- [Written request] Set each entry down verbatim, omitting images.

- [Records provided]
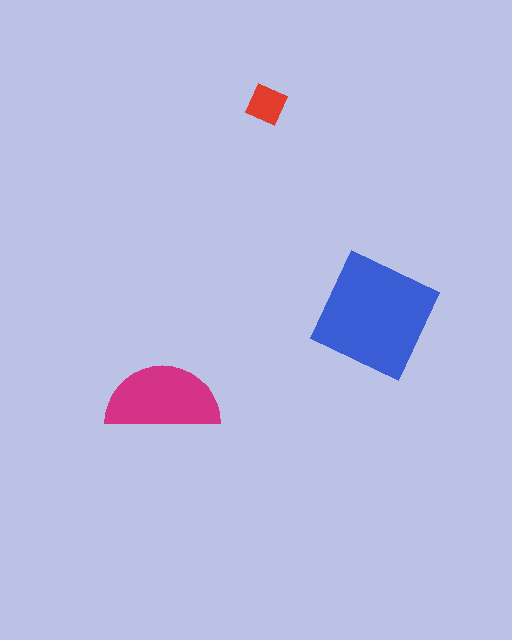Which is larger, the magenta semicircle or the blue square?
The blue square.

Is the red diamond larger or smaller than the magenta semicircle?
Smaller.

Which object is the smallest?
The red diamond.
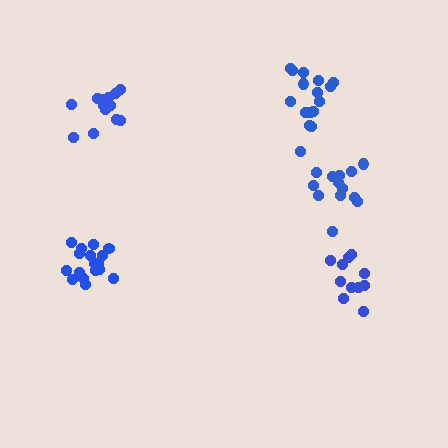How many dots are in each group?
Group 1: 17 dots, Group 2: 13 dots, Group 3: 15 dots, Group 4: 11 dots, Group 5: 14 dots (70 total).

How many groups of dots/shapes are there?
There are 5 groups.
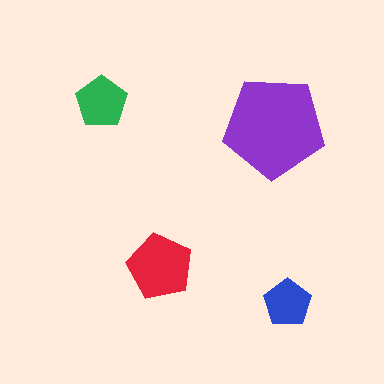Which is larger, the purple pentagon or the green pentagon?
The purple one.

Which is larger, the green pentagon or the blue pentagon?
The green one.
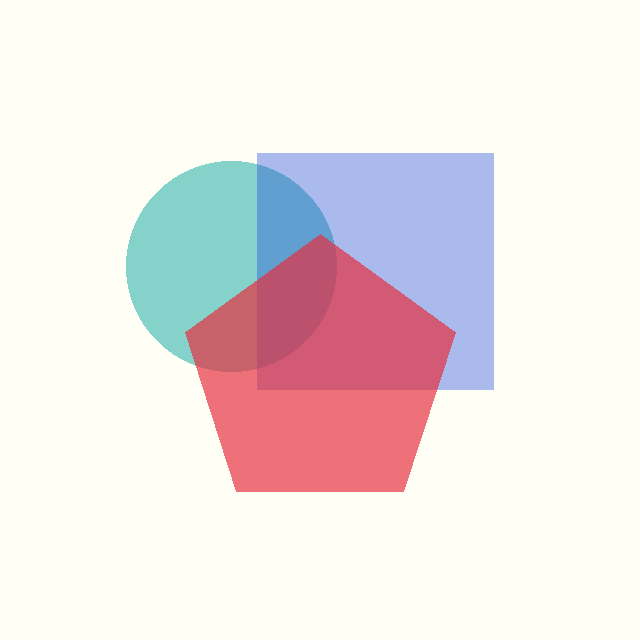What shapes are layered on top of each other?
The layered shapes are: a teal circle, a blue square, a red pentagon.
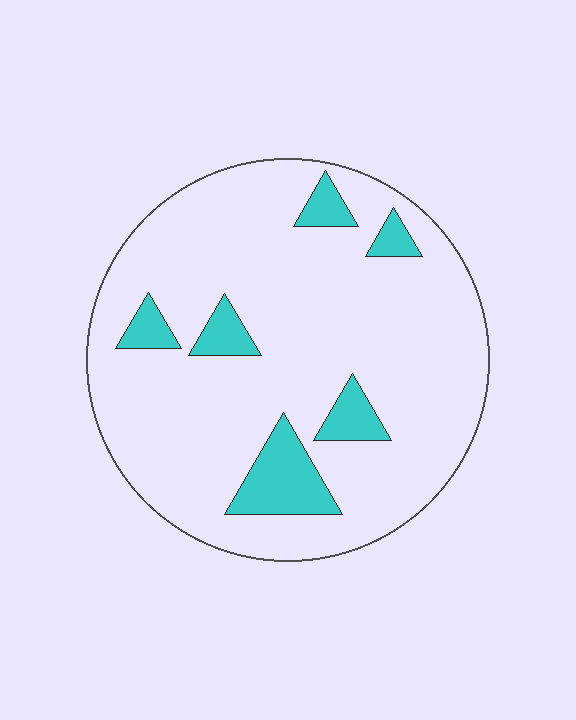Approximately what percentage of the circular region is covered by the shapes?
Approximately 15%.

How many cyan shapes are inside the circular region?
6.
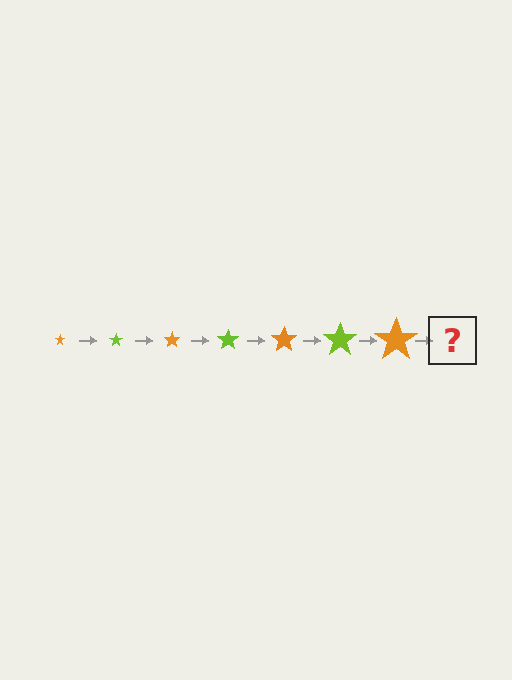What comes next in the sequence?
The next element should be a lime star, larger than the previous one.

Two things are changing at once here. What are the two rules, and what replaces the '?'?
The two rules are that the star grows larger each step and the color cycles through orange and lime. The '?' should be a lime star, larger than the previous one.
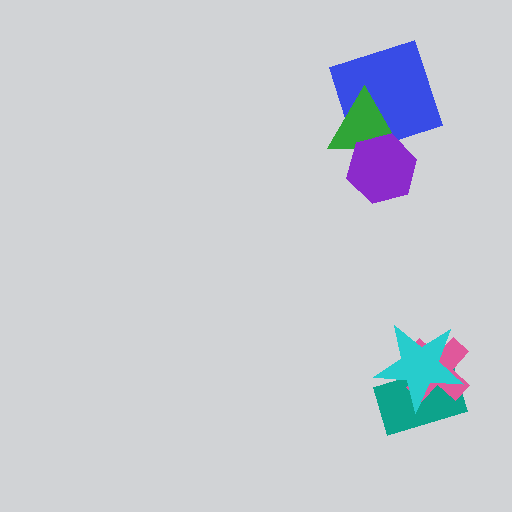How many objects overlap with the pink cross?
2 objects overlap with the pink cross.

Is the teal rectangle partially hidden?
Yes, it is partially covered by another shape.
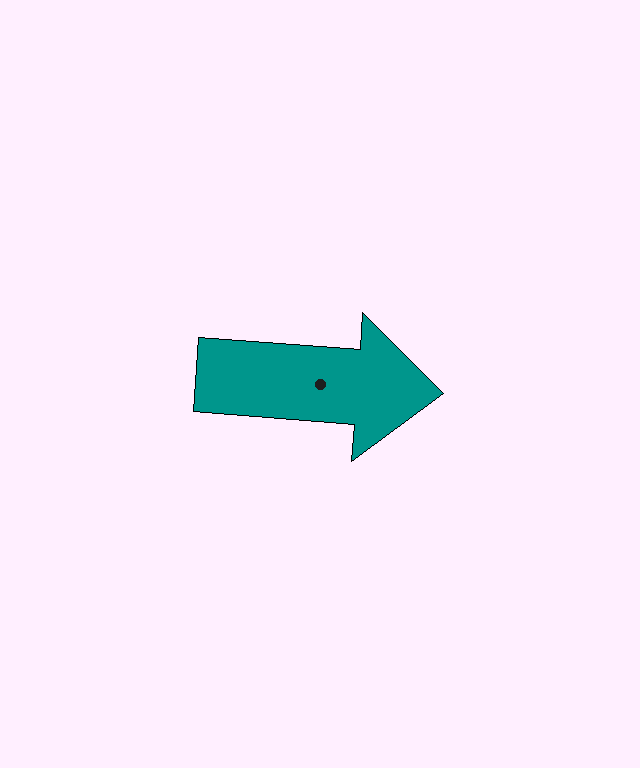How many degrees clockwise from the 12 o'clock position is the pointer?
Approximately 94 degrees.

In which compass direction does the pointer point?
East.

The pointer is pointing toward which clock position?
Roughly 3 o'clock.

- [Correct result]
Which is larger, the magenta semicircle or the blue square?
The blue square.

Is the red diamond larger or smaller than the magenta semicircle?
Smaller.

Which object is the smallest?
The red diamond.
How many dots are in each group?
Group 1: 17 dots, Group 2: 13 dots, Group 3: 15 dots, Group 4: 11 dots, Group 5: 14 dots (70 total).

How many groups of dots/shapes are there?
There are 5 groups.
Which is larger, the purple pentagon or the green pentagon?
The purple one.

Which is larger, the green pentagon or the blue pentagon?
The green one.
What shapes are layered on top of each other?
The layered shapes are: a teal circle, a blue square, a red pentagon.
Approximately what percentage of the circular region is covered by the shapes?
Approximately 15%.

How many cyan shapes are inside the circular region?
6.
What comes next in the sequence?
The next element should be a lime star, larger than the previous one.

Two things are changing at once here. What are the two rules, and what replaces the '?'?
The two rules are that the star grows larger each step and the color cycles through orange and lime. The '?' should be a lime star, larger than the previous one.
How many objects overlap with the pink cross?
2 objects overlap with the pink cross.

Is the teal rectangle partially hidden?
Yes, it is partially covered by another shape.
How many degrees clockwise from the 12 o'clock position is the pointer?
Approximately 94 degrees.

In which compass direction does the pointer point?
East.

The pointer is pointing toward which clock position?
Roughly 3 o'clock.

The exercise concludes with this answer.